ENTRIES SUPPLIED:
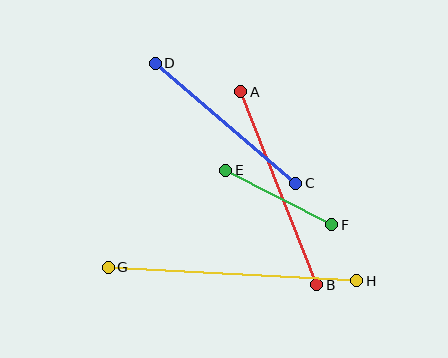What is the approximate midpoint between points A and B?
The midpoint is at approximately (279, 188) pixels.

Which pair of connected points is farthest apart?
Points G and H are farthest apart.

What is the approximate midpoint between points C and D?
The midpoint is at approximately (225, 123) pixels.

==

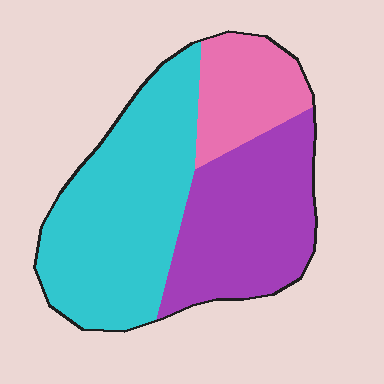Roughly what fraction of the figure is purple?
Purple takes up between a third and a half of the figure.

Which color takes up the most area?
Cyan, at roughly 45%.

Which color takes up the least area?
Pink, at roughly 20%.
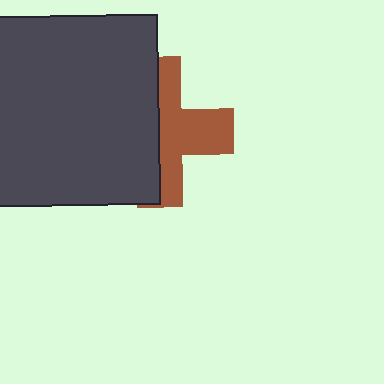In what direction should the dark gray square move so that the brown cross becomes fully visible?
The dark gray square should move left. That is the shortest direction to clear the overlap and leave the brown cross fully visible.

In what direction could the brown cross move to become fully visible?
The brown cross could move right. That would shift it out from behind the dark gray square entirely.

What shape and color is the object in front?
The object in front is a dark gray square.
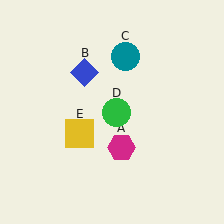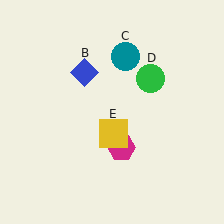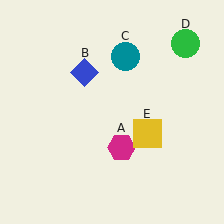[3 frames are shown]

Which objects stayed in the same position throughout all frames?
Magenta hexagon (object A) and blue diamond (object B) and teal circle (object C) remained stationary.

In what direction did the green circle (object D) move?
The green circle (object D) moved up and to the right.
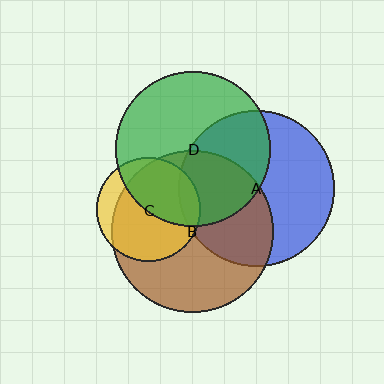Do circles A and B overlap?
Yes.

GOAL OF THE EXERCISE:
For the material above, give again only the lines starting at the line that contains "Which color takes up the most area?" and ending at the line that contains "[3 frames are shown]". Pictures do not belong in the copy.

CORRECT RESULT:
Which color takes up the most area?
Cyan, at roughly 45%.

Which color takes up the least area?
Pink, at roughly 20%.
In what direction should the dark gray square move so that the brown cross becomes fully visible?
The dark gray square should move left. That is the shortest direction to clear the overlap and leave the brown cross fully visible.

In what direction could the brown cross move to become fully visible?
The brown cross could move right. That would shift it out from behind the dark gray square entirely.

What shape and color is the object in front?
The object in front is a dark gray square.
[3 frames are shown]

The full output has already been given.